■ **WORK TO DO**
Return the listing below unchanged, minus its pictures.

■ **TASK INPUTS**
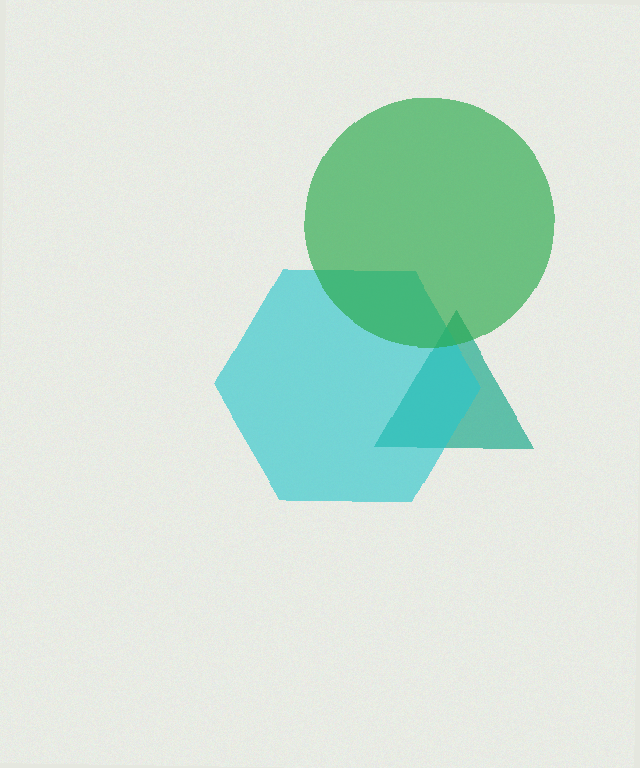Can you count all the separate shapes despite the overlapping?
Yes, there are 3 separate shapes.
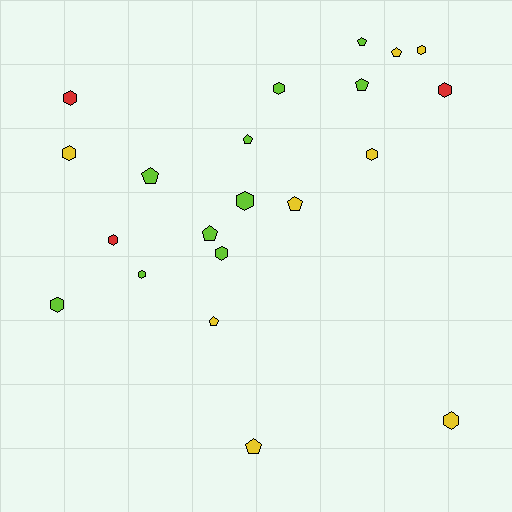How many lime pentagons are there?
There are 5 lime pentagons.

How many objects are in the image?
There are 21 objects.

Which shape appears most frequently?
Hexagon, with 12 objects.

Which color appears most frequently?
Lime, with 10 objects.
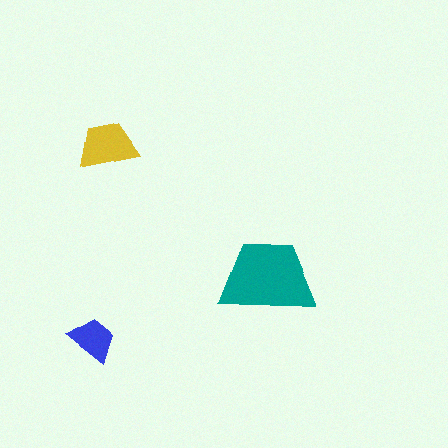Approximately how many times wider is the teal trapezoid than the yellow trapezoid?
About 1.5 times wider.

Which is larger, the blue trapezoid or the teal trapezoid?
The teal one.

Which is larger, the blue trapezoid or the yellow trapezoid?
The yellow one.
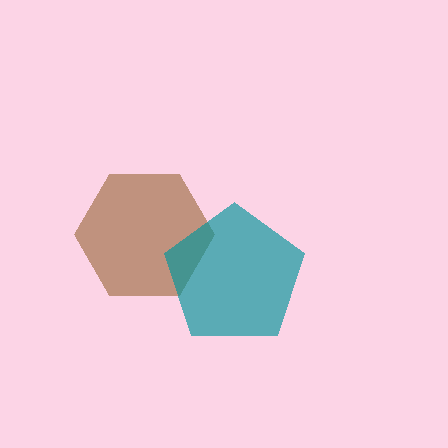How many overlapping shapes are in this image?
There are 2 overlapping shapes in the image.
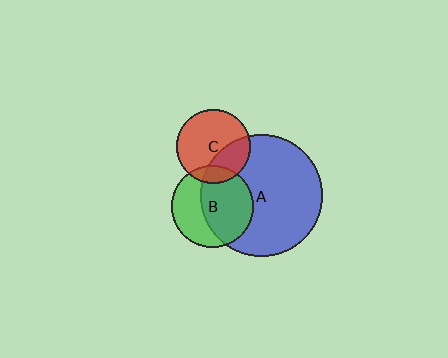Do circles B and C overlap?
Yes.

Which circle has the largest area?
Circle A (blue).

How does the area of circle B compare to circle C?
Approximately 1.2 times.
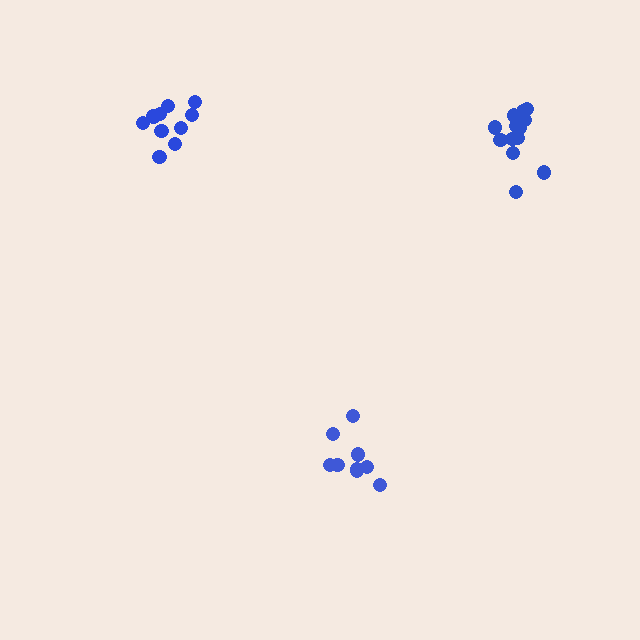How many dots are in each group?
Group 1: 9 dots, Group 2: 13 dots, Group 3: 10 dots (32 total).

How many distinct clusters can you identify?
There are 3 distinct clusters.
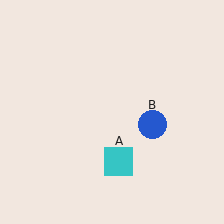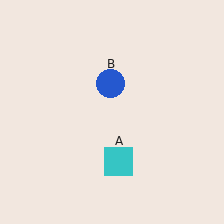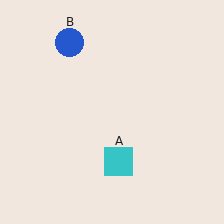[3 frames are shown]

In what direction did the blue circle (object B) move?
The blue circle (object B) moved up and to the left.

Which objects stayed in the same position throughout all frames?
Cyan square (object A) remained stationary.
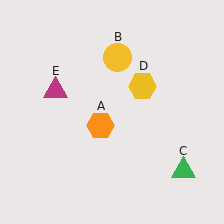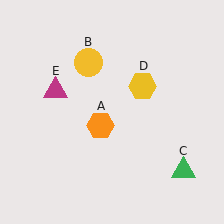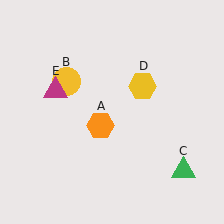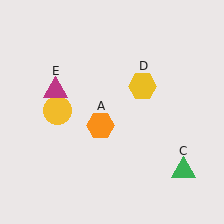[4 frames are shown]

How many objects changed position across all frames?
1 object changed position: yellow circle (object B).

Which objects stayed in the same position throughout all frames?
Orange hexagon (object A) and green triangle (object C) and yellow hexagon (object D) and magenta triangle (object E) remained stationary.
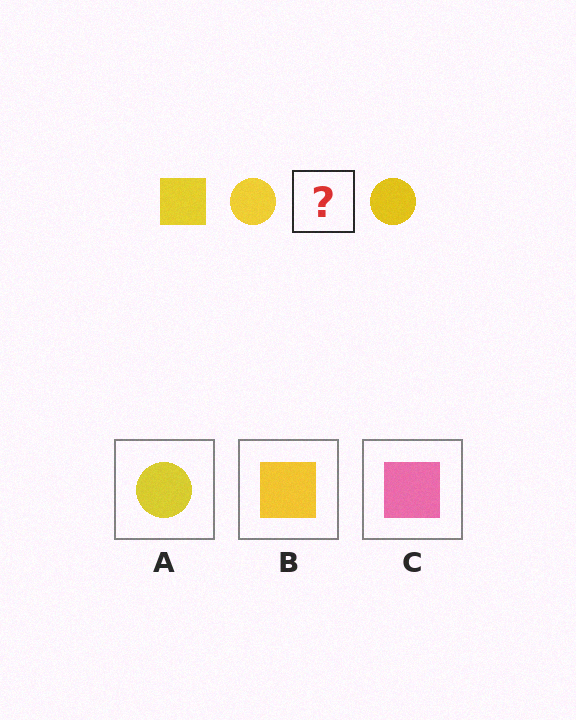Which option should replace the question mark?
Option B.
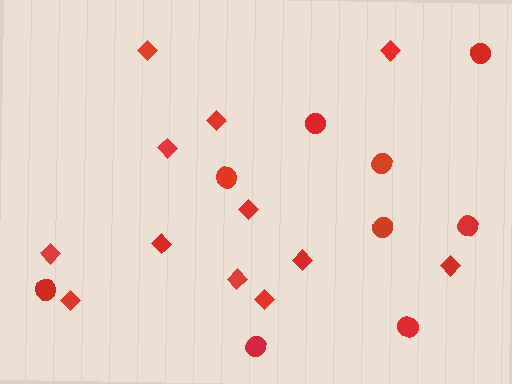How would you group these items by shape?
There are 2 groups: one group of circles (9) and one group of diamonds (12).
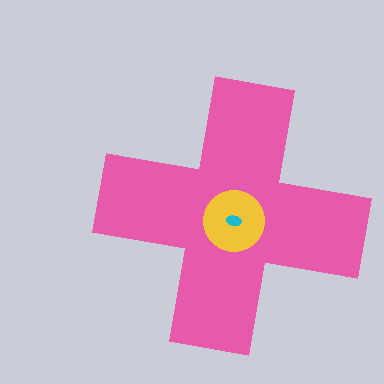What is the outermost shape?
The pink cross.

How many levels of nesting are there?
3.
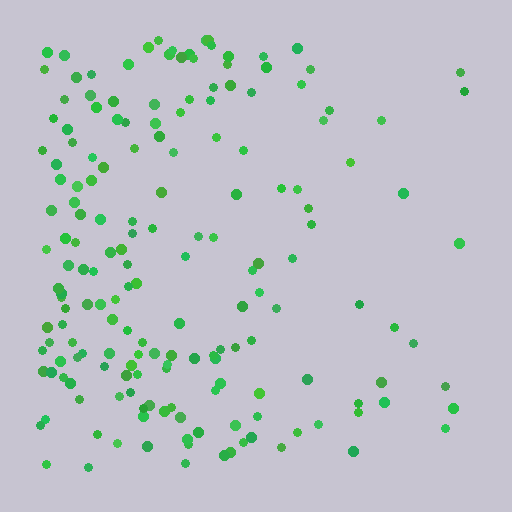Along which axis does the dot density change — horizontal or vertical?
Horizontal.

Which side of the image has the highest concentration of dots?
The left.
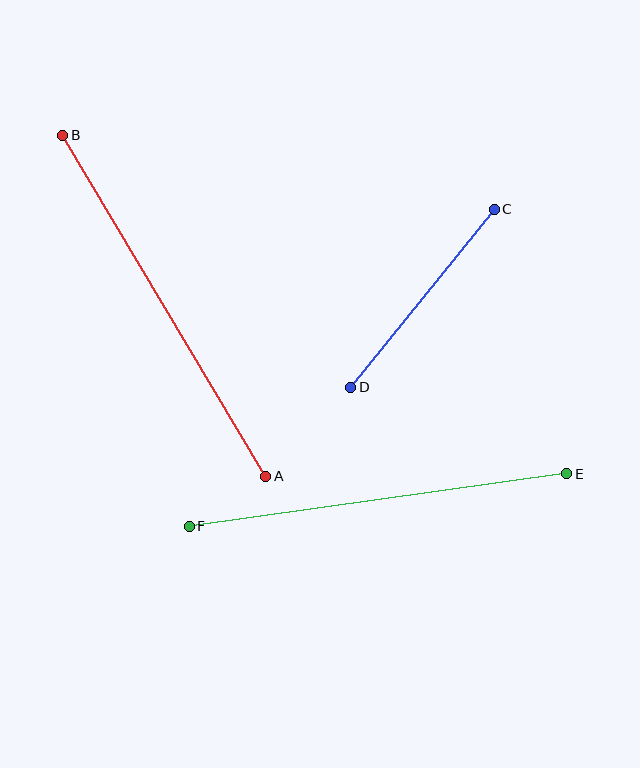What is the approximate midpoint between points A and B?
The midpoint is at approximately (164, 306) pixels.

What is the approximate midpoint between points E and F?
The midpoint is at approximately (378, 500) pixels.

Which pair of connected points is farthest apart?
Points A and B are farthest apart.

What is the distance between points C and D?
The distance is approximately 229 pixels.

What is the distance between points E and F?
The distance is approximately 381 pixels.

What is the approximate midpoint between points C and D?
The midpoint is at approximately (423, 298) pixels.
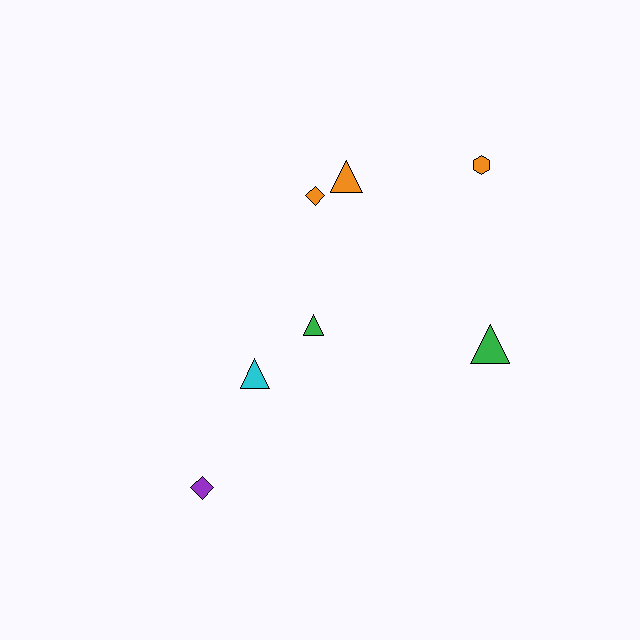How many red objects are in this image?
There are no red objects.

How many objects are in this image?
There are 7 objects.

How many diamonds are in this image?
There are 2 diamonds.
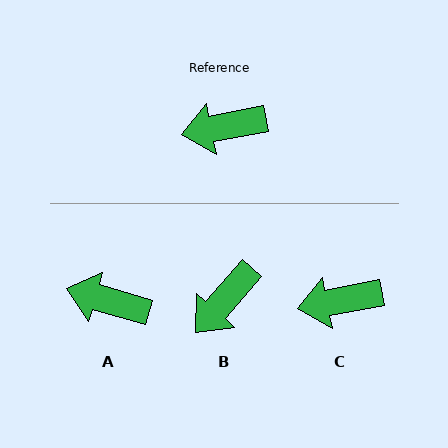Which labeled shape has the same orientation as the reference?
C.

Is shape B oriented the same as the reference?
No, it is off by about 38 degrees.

■ **ANSWER FOR THE TASK**
Can you count all the separate shapes despite the overlapping?
Yes, there are 3 separate shapes.
How many lime pentagons are there?
There are 5 lime pentagons.

How many objects are in the image?
There are 21 objects.

Which shape appears most frequently?
Hexagon, with 12 objects.

Which color appears most frequently?
Lime, with 10 objects.
Approximately how many times wider is the teal trapezoid than the yellow trapezoid?
About 1.5 times wider.

Which is larger, the blue trapezoid or the teal trapezoid?
The teal one.

Which is larger, the blue trapezoid or the yellow trapezoid?
The yellow one.
How many overlapping shapes are in this image?
There are 2 overlapping shapes in the image.
Do circles B and C overlap?
Yes.

Which circle has the largest area?
Circle A (blue).

How does the area of circle B compare to circle C?
Approximately 1.2 times.
How many dots are in each group?
Group 1: 9 dots, Group 2: 13 dots, Group 3: 10 dots (32 total).

How many distinct clusters can you identify?
There are 3 distinct clusters.
[3 frames are shown]

In what direction did the blue circle (object B) move?
The blue circle (object B) moved up and to the left.

Which objects stayed in the same position throughout all frames?
Cyan square (object A) remained stationary.
[4 frames are shown]

How many objects changed position across all frames?
1 object changed position: yellow circle (object B).

Which objects stayed in the same position throughout all frames?
Orange hexagon (object A) and green triangle (object C) and yellow hexagon (object D) and magenta triangle (object E) remained stationary.
Which option should replace the question mark?
Option B.
How would you group these items by shape?
There are 2 groups: one group of circles (9) and one group of diamonds (12).
What is the outermost shape?
The pink cross.

How many levels of nesting are there?
3.
Along which axis does the dot density change — horizontal or vertical?
Horizontal.

Which side of the image has the highest concentration of dots?
The left.
What is the approximate midpoint between points A and B?
The midpoint is at approximately (164, 306) pixels.

What is the approximate midpoint between points E and F?
The midpoint is at approximately (378, 500) pixels.

Which pair of connected points is farthest apart?
Points A and B are farthest apart.

What is the distance between points C and D?
The distance is approximately 229 pixels.

What is the distance between points E and F?
The distance is approximately 381 pixels.

What is the approximate midpoint between points C and D?
The midpoint is at approximately (423, 298) pixels.
How many red objects are in this image?
There are no red objects.

How many objects are in this image?
There are 7 objects.

How many diamonds are in this image?
There are 2 diamonds.
Which labeled shape has the same orientation as the reference?
C.

Is shape B oriented the same as the reference?
No, it is off by about 38 degrees.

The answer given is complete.